### WRITTEN EXERCISE:
Write the material out again in full, word for word. Do not include the pictures.

:: ITEMS ::

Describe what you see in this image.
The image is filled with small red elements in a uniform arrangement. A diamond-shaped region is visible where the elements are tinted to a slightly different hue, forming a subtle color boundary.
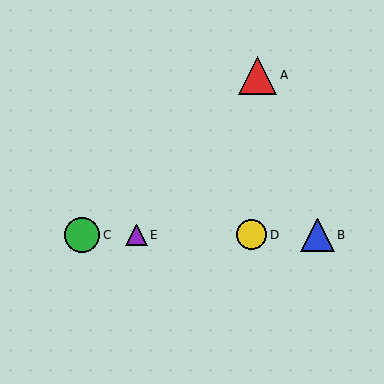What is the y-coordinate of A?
Object A is at y≈75.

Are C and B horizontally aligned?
Yes, both are at y≈235.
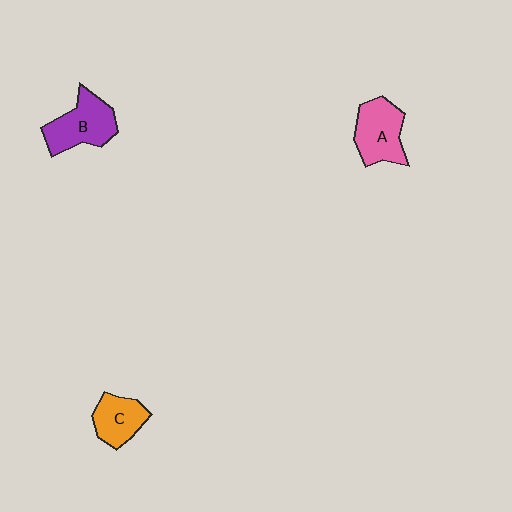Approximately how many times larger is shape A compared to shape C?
Approximately 1.3 times.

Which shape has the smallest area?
Shape C (orange).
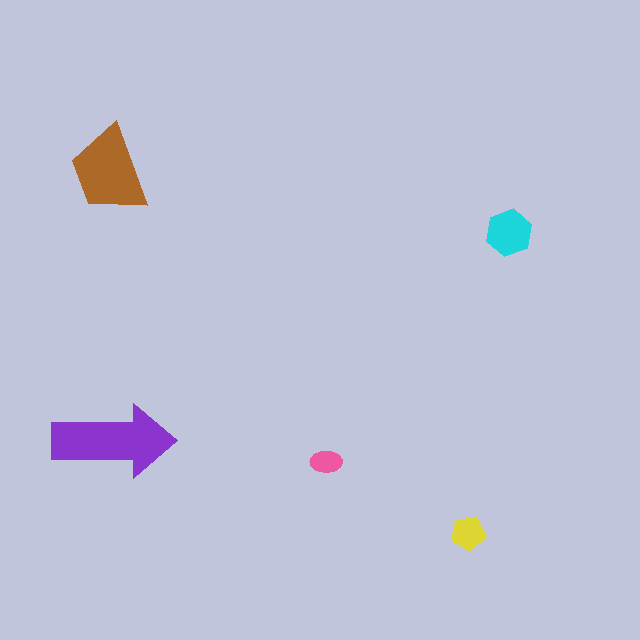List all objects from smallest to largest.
The pink ellipse, the yellow pentagon, the cyan hexagon, the brown trapezoid, the purple arrow.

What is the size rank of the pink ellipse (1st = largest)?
5th.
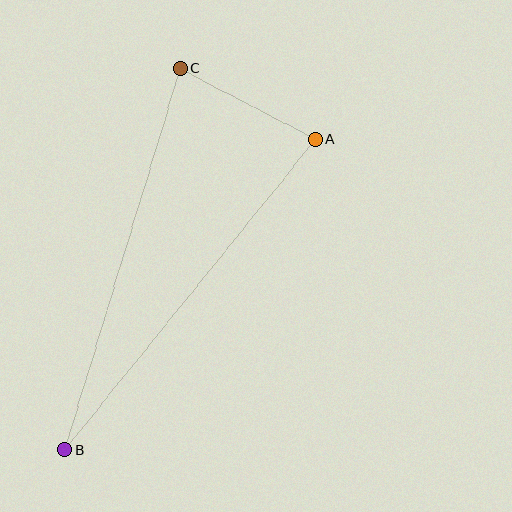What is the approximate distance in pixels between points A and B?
The distance between A and B is approximately 399 pixels.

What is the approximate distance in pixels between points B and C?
The distance between B and C is approximately 398 pixels.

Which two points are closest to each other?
Points A and C are closest to each other.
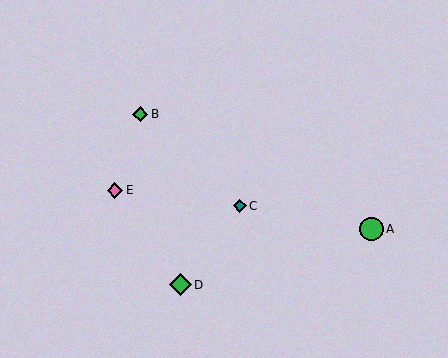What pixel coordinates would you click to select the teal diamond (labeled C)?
Click at (240, 206) to select the teal diamond C.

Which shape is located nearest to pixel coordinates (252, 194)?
The teal diamond (labeled C) at (240, 206) is nearest to that location.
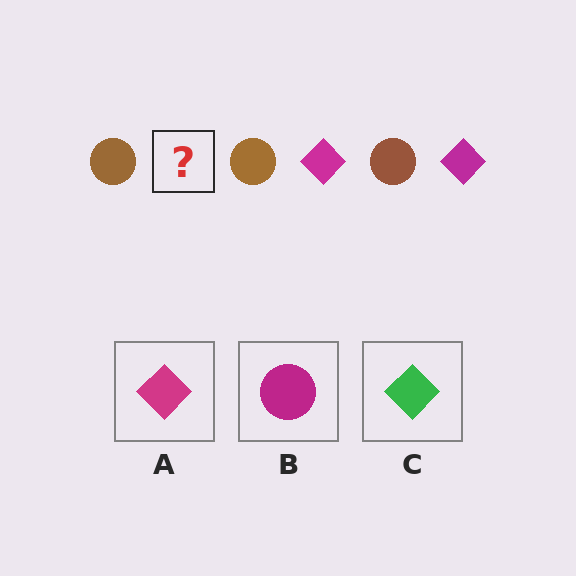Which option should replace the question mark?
Option A.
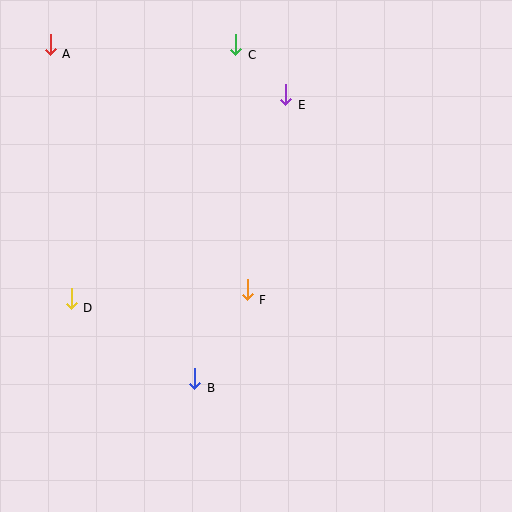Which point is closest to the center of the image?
Point F at (247, 300) is closest to the center.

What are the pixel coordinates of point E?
Point E is at (286, 105).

:::

### SOLUTION TO THIS TASK:
Describe what you see in this image.
The image is filled with small red elements in a uniform arrangement. A diamond-shaped region is visible where the elements are tinted to a slightly different hue, forming a subtle color boundary.
What is the y-coordinate of A?
Object A is at y≈75.

Are C and B horizontally aligned?
Yes, both are at y≈235.
Approximately how many times larger is shape A compared to shape C?
Approximately 1.3 times.

Which shape has the smallest area?
Shape C (orange).
List all objects from smallest to largest.
The pink ellipse, the yellow pentagon, the cyan hexagon, the brown trapezoid, the purple arrow.

What is the size rank of the pink ellipse (1st = largest)?
5th.
What is the approximate distance in pixels between points A and B?
The distance between A and B is approximately 399 pixels.

What is the approximate distance in pixels between points B and C?
The distance between B and C is approximately 398 pixels.

Which two points are closest to each other?
Points A and C are closest to each other.
What pixel coordinates would you click to select the teal diamond (labeled C)?
Click at (240, 206) to select the teal diamond C.

Which shape is located nearest to pixel coordinates (252, 194)?
The teal diamond (labeled C) at (240, 206) is nearest to that location.
Which option should replace the question mark?
Option A.
Which point is closest to the center of the image?
Point F at (247, 300) is closest to the center.

What are the pixel coordinates of point E?
Point E is at (286, 105).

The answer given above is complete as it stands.